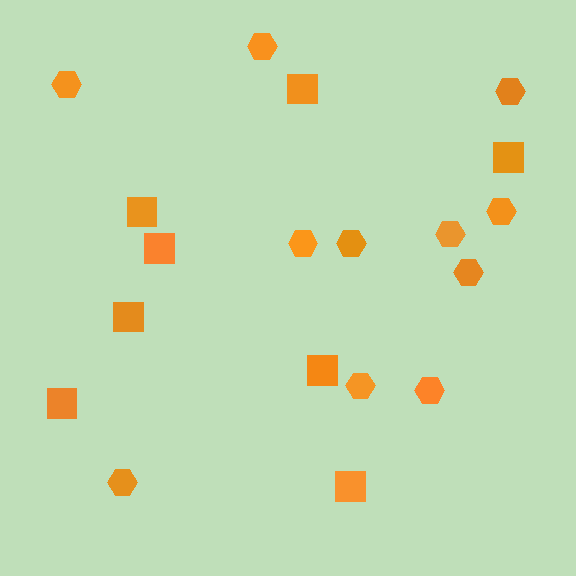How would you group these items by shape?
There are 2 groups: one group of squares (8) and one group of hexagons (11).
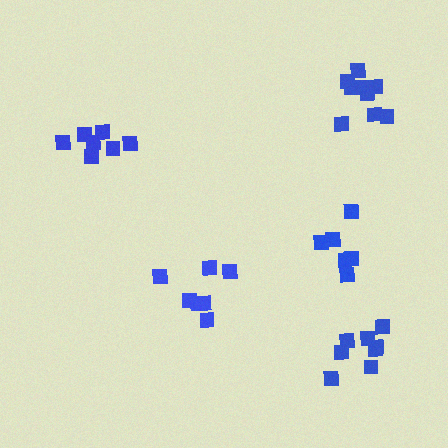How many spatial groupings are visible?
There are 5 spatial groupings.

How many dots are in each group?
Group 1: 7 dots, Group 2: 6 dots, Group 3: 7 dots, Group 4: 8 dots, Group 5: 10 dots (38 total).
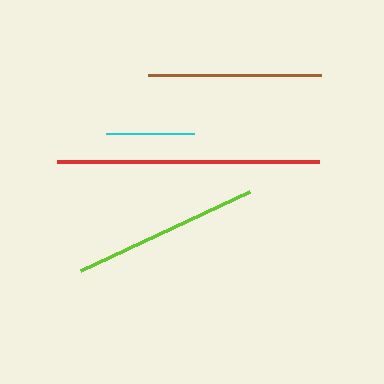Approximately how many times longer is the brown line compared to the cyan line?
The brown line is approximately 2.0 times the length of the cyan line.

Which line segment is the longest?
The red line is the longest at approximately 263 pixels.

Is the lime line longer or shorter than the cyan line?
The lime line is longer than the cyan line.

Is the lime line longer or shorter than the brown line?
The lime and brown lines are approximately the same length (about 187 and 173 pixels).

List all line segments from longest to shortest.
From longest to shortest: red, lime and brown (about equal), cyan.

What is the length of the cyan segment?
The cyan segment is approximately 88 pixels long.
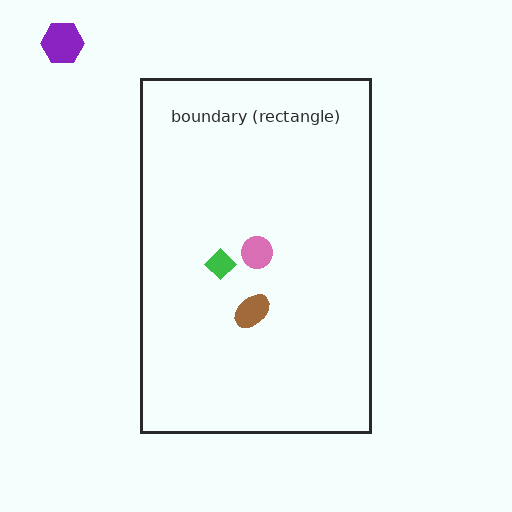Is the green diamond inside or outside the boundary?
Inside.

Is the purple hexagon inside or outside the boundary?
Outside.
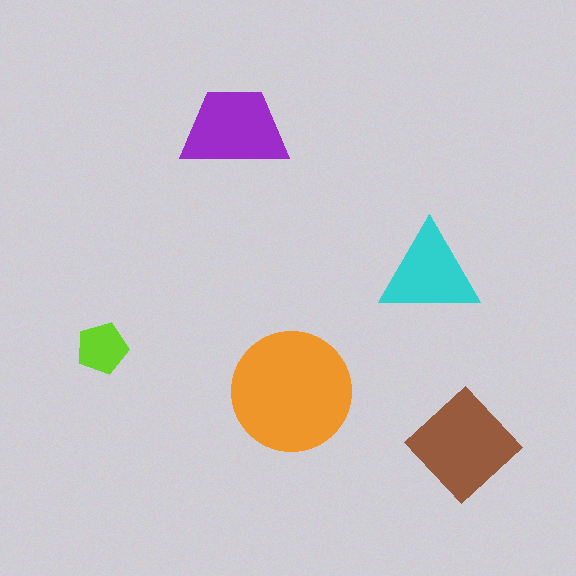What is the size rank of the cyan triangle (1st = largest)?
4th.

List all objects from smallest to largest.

- **Exercise objective**:
Repeat the preceding records precisely, and leave every picture out of the copy.

- **Output of the task**:
How would you group these items by shape?
There are 2 groups: one group of squares (8) and one group of hexagons (11).
How many spatial groupings are visible?
There are 5 spatial groupings.

How many dots are in each group?
Group 1: 7 dots, Group 2: 6 dots, Group 3: 7 dots, Group 4: 8 dots, Group 5: 10 dots (38 total).
Approximately how many times longer is the brown line compared to the cyan line?
The brown line is approximately 2.0 times the length of the cyan line.

Which line segment is the longest?
The red line is the longest at approximately 263 pixels.

Is the lime line longer or shorter than the cyan line?
The lime line is longer than the cyan line.

Is the lime line longer or shorter than the brown line?
The lime and brown lines are approximately the same length (about 187 and 173 pixels).

List all line segments from longest to shortest.
From longest to shortest: red, lime and brown (about equal), cyan.

What is the length of the cyan segment?
The cyan segment is approximately 88 pixels long.
Is the green diamond inside or outside the boundary?
Inside.

Is the purple hexagon inside or outside the boundary?
Outside.
What is the size rank of the cyan triangle (1st = largest)?
4th.

List all objects from smallest to largest.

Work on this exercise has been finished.